-- Begin Extracted entries --

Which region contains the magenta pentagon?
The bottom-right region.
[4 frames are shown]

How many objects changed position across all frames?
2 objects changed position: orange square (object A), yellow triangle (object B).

-- End Extracted entries --

* _Given request_:
Write out the entries in full, exactly as given.

* _Written response_:
Which region contains the magenta pentagon?
The bottom-right region.
[4 frames are shown]

How many objects changed position across all frames?
2 objects changed position: orange square (object A), yellow triangle (object B).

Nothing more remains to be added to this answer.